§ **Input records**
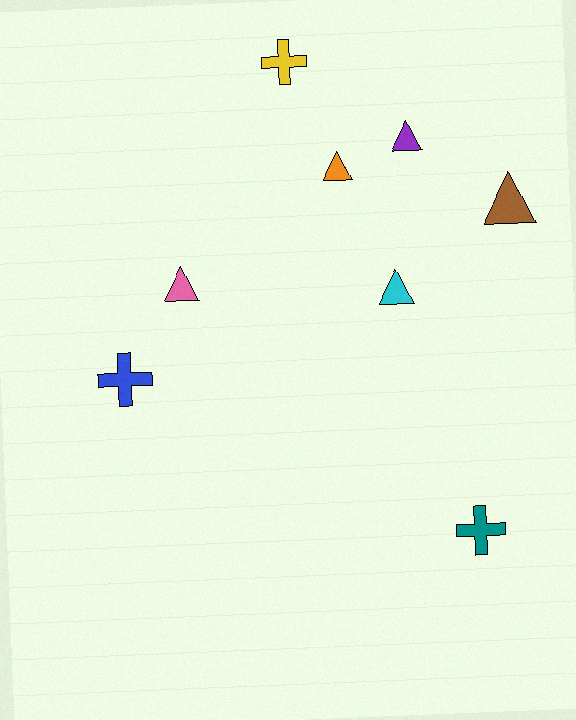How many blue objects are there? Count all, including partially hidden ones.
There is 1 blue object.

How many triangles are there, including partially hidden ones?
There are 5 triangles.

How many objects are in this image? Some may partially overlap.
There are 8 objects.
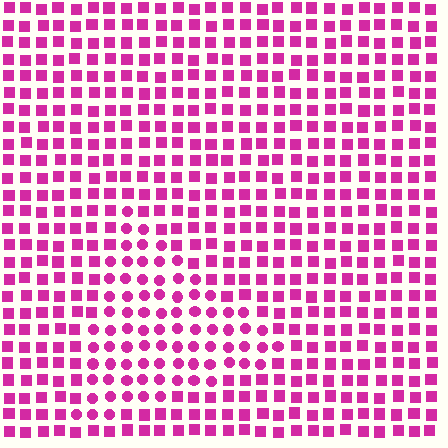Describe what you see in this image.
The image is filled with small magenta elements arranged in a uniform grid. A triangle-shaped region contains circles, while the surrounding area contains squares. The boundary is defined purely by the change in element shape.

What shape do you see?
I see a triangle.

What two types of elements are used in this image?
The image uses circles inside the triangle region and squares outside it.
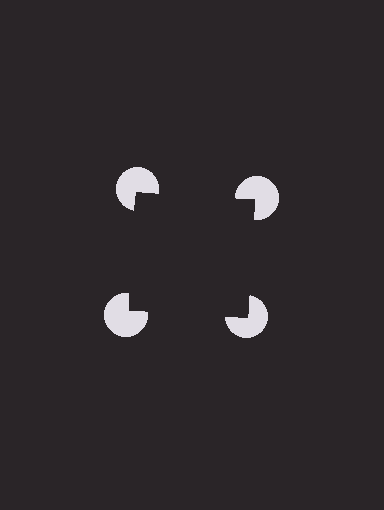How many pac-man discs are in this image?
There are 4 — one at each vertex of the illusory square.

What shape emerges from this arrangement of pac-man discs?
An illusory square — its edges are inferred from the aligned wedge cuts in the pac-man discs, not physically drawn.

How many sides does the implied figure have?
4 sides.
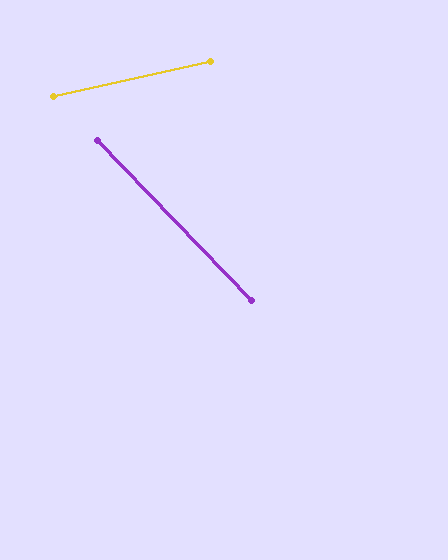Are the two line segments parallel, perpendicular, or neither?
Neither parallel nor perpendicular — they differ by about 59°.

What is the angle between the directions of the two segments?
Approximately 59 degrees.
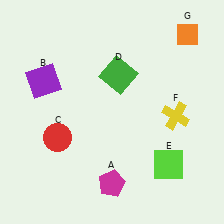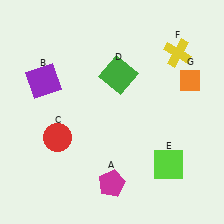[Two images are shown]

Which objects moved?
The objects that moved are: the yellow cross (F), the orange square (G).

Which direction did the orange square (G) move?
The orange square (G) moved down.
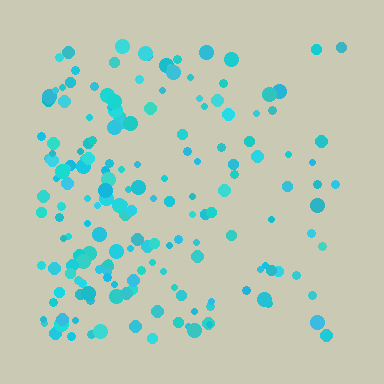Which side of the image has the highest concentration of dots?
The left.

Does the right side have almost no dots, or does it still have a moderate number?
Still a moderate number, just noticeably fewer than the left.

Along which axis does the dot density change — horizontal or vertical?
Horizontal.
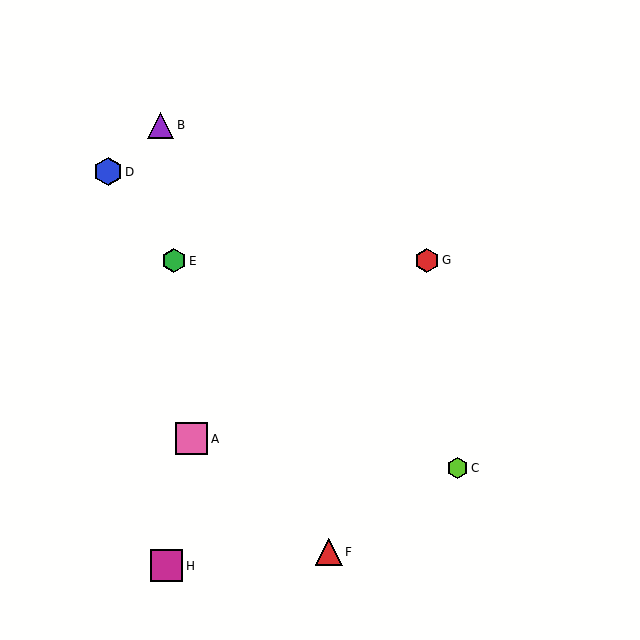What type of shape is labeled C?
Shape C is a lime hexagon.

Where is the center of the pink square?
The center of the pink square is at (192, 439).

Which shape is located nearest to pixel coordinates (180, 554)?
The magenta square (labeled H) at (167, 566) is nearest to that location.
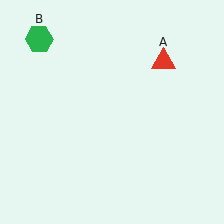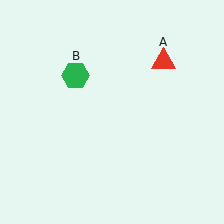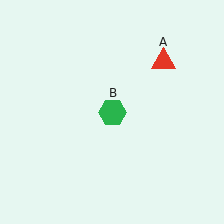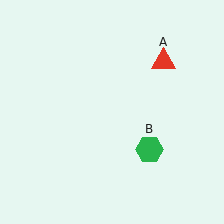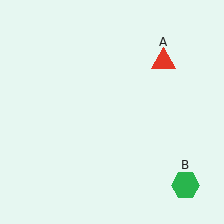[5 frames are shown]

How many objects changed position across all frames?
1 object changed position: green hexagon (object B).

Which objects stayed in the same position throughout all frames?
Red triangle (object A) remained stationary.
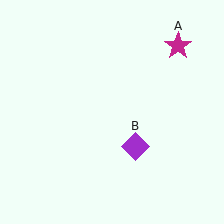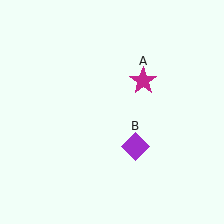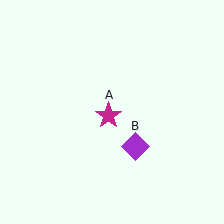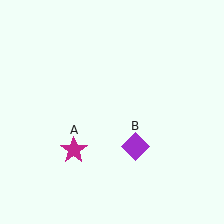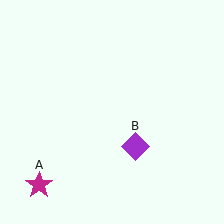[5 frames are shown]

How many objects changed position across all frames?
1 object changed position: magenta star (object A).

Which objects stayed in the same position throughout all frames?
Purple diamond (object B) remained stationary.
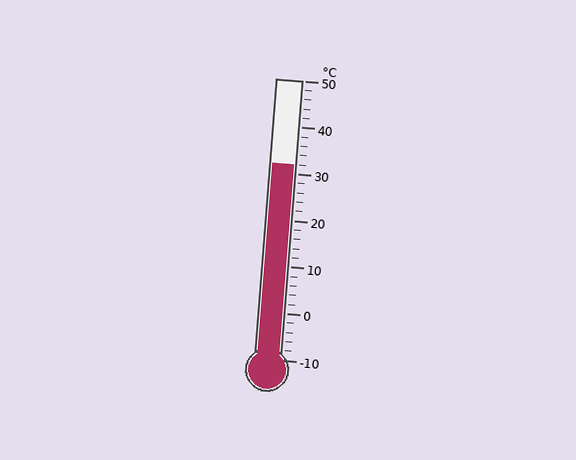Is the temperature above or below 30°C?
The temperature is above 30°C.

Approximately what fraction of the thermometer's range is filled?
The thermometer is filled to approximately 70% of its range.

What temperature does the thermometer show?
The thermometer shows approximately 32°C.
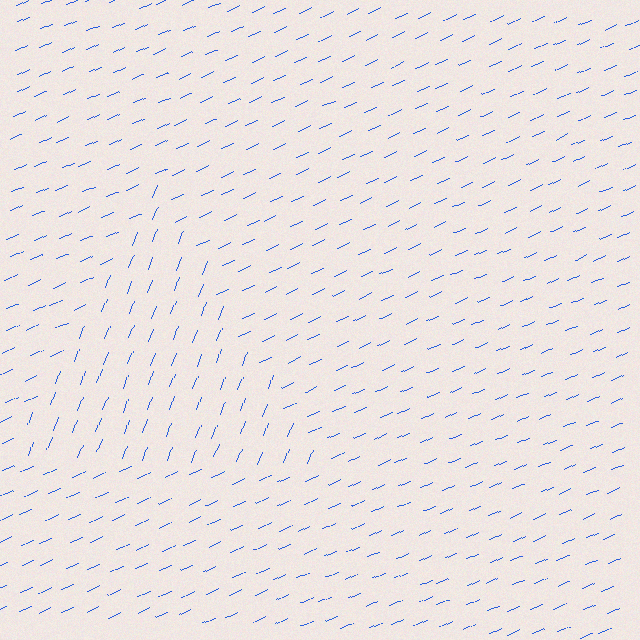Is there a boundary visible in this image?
Yes, there is a texture boundary formed by a change in line orientation.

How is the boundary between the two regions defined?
The boundary is defined purely by a change in line orientation (approximately 45 degrees difference). All lines are the same color and thickness.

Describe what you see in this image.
The image is filled with small blue line segments. A triangle region in the image has lines oriented differently from the surrounding lines, creating a visible texture boundary.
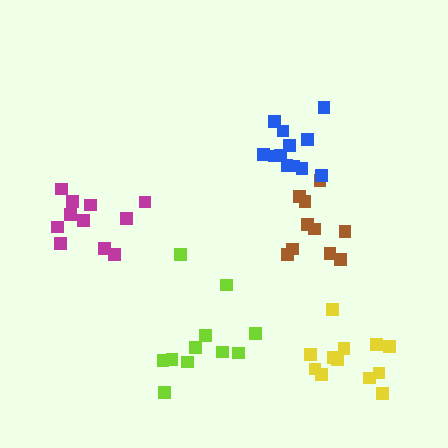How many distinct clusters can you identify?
There are 5 distinct clusters.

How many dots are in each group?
Group 1: 10 dots, Group 2: 11 dots, Group 3: 12 dots, Group 4: 11 dots, Group 5: 12 dots (56 total).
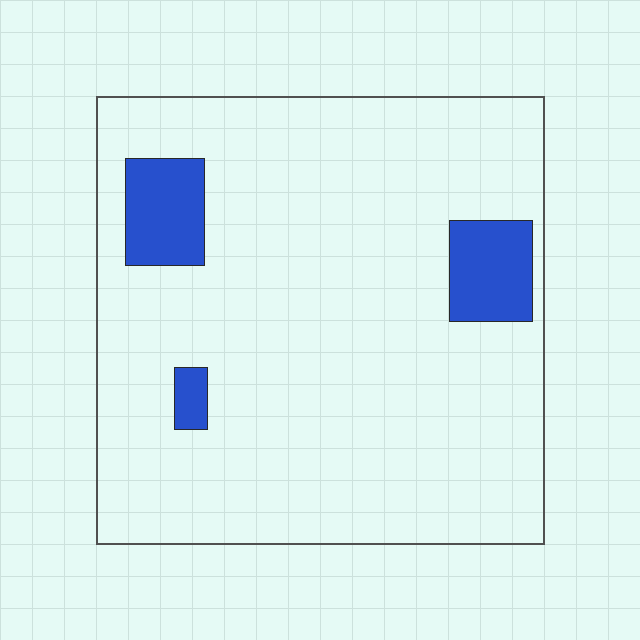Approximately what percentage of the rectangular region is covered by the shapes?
Approximately 10%.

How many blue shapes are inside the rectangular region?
3.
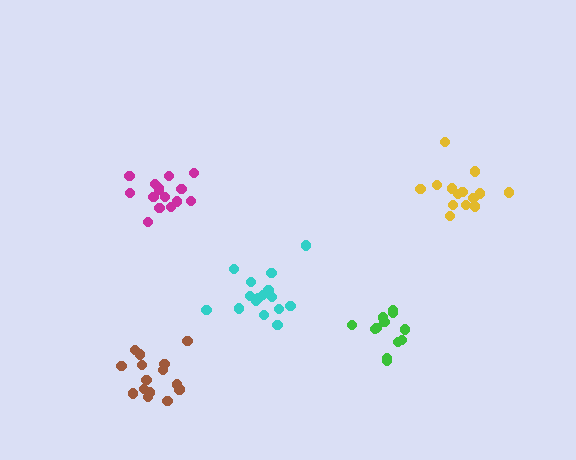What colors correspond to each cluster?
The clusters are colored: yellow, brown, cyan, green, magenta.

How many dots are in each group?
Group 1: 15 dots, Group 2: 15 dots, Group 3: 16 dots, Group 4: 12 dots, Group 5: 15 dots (73 total).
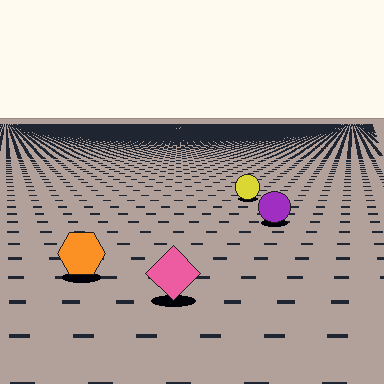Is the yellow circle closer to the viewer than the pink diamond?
No. The pink diamond is closer — you can tell from the texture gradient: the ground texture is coarser near it.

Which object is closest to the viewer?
The pink diamond is closest. The texture marks near it are larger and more spread out.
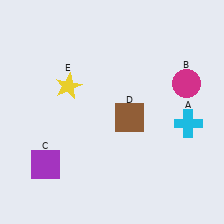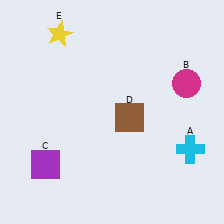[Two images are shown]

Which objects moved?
The objects that moved are: the cyan cross (A), the yellow star (E).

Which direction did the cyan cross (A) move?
The cyan cross (A) moved down.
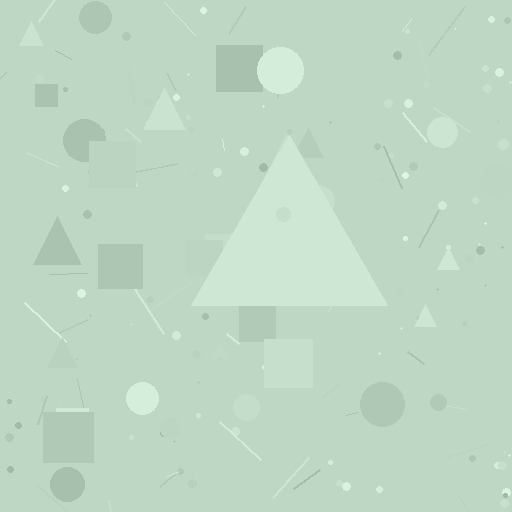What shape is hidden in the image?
A triangle is hidden in the image.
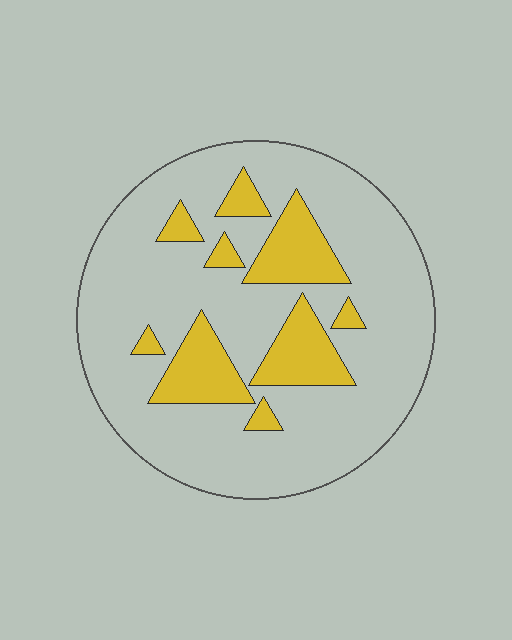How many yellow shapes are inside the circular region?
9.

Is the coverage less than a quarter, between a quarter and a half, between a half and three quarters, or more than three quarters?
Less than a quarter.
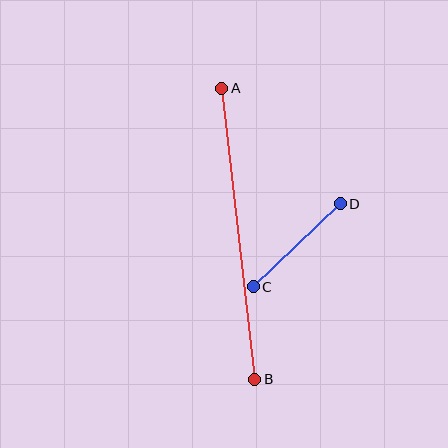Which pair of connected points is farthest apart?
Points A and B are farthest apart.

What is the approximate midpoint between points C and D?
The midpoint is at approximately (297, 245) pixels.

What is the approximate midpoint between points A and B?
The midpoint is at approximately (238, 234) pixels.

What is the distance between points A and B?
The distance is approximately 293 pixels.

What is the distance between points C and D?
The distance is approximately 120 pixels.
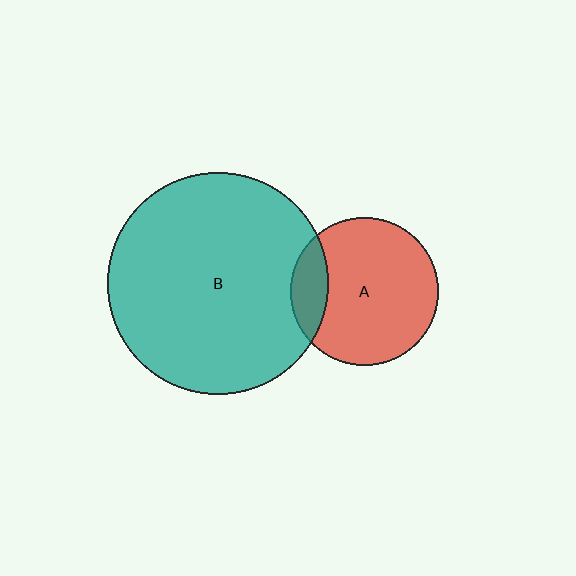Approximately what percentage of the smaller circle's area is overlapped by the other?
Approximately 15%.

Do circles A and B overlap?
Yes.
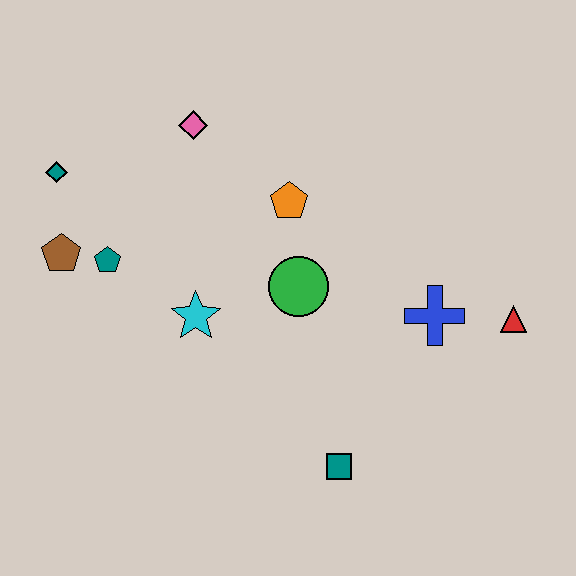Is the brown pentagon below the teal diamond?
Yes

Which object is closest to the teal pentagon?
The brown pentagon is closest to the teal pentagon.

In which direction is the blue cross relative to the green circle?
The blue cross is to the right of the green circle.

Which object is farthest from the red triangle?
The teal diamond is farthest from the red triangle.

§ **What to produce**
Leave out the pictures and reproduce the rest of the listing exactly.

§ **Correct output**
How many blue objects are there? Count all, including partially hidden ones.
There is 1 blue object.

How many triangles are there, including partially hidden ones?
There are 5 triangles.

How many objects are in this image? Some may partially overlap.
There are 8 objects.
Describe what you see in this image.
The image is filled with small magenta elements arranged in a uniform grid. A triangle-shaped region contains circles, while the surrounding area contains squares. The boundary is defined purely by the change in element shape.

What shape do you see?
I see a triangle.

What two types of elements are used in this image?
The image uses circles inside the triangle region and squares outside it.
How many pac-man discs are in this image?
There are 4 — one at each vertex of the illusory square.

What shape emerges from this arrangement of pac-man discs?
An illusory square — its edges are inferred from the aligned wedge cuts in the pac-man discs, not physically drawn.

How many sides does the implied figure have?
4 sides.
Are the two line segments parallel, perpendicular, or neither?
Neither parallel nor perpendicular — they differ by about 59°.

What is the angle between the directions of the two segments?
Approximately 59 degrees.
[Two images are shown]

Which objects moved?
The objects that moved are: the yellow cross (F), the orange square (G).

Which direction did the orange square (G) move?
The orange square (G) moved down.
Which side of the image has the highest concentration of dots?
The left.

Does the right side have almost no dots, or does it still have a moderate number?
Still a moderate number, just noticeably fewer than the left.

Along which axis does the dot density change — horizontal or vertical?
Horizontal.
What type of shape is labeled C?
Shape C is a lime hexagon.

Where is the center of the pink square?
The center of the pink square is at (192, 439).

Which shape is located nearest to pixel coordinates (180, 554)?
The magenta square (labeled H) at (167, 566) is nearest to that location.
[5 frames are shown]

How many objects changed position across all frames?
1 object changed position: green hexagon (object B).

Which objects stayed in the same position throughout all frames?
Red triangle (object A) remained stationary.
[5 frames are shown]

How many objects changed position across all frames?
1 object changed position: magenta star (object A).

Which objects stayed in the same position throughout all frames?
Purple diamond (object B) remained stationary.
Is the temperature above or below 30°C?
The temperature is above 30°C.

Approximately what fraction of the thermometer's range is filled?
The thermometer is filled to approximately 70% of its range.

What temperature does the thermometer show?
The thermometer shows approximately 32°C.
Is there a boundary visible in this image?
Yes, there is a texture boundary formed by a change in line orientation.

How is the boundary between the two regions defined?
The boundary is defined purely by a change in line orientation (approximately 45 degrees difference). All lines are the same color and thickness.

Describe what you see in this image.
The image is filled with small blue line segments. A triangle region in the image has lines oriented differently from the surrounding lines, creating a visible texture boundary.
How many distinct clusters can you identify?
There are 5 distinct clusters.

How many dots are in each group?
Group 1: 10 dots, Group 2: 11 dots, Group 3: 12 dots, Group 4: 11 dots, Group 5: 12 dots (56 total).
Approximately what percentage of the rectangular region is covered by the shapes?
Approximately 10%.

How many blue shapes are inside the rectangular region?
3.
What colors correspond to each cluster?
The clusters are colored: yellow, brown, cyan, green, magenta.

How many dots are in each group?
Group 1: 15 dots, Group 2: 15 dots, Group 3: 16 dots, Group 4: 12 dots, Group 5: 15 dots (73 total).
Is the yellow circle closer to the viewer than the pink diamond?
No. The pink diamond is closer — you can tell from the texture gradient: the ground texture is coarser near it.

Which object is closest to the viewer?
The pink diamond is closest. The texture marks near it are larger and more spread out.
[Two images are shown]

Which objects moved?
The objects that moved are: the cyan cross (A), the yellow star (E).

Which direction did the cyan cross (A) move?
The cyan cross (A) moved down.
What shape is hidden in the image?
A triangle is hidden in the image.
How many yellow shapes are inside the circular region?
9.

Is the coverage less than a quarter, between a quarter and a half, between a half and three quarters, or more than three quarters?
Less than a quarter.
Which pair of connected points is farthest apart?
Points A and B are farthest apart.

What is the approximate midpoint between points C and D?
The midpoint is at approximately (297, 245) pixels.

What is the approximate midpoint between points A and B?
The midpoint is at approximately (238, 234) pixels.

What is the distance between points A and B?
The distance is approximately 293 pixels.

What is the distance between points C and D?
The distance is approximately 120 pixels.
Approximately what percentage of the smaller circle's area is overlapped by the other?
Approximately 15%.

Do circles A and B overlap?
Yes.
Is the brown pentagon below the teal diamond?
Yes

Which object is closest to the teal pentagon?
The brown pentagon is closest to the teal pentagon.

In which direction is the blue cross relative to the green circle?
The blue cross is to the right of the green circle.

Which object is farthest from the red triangle?
The teal diamond is farthest from the red triangle.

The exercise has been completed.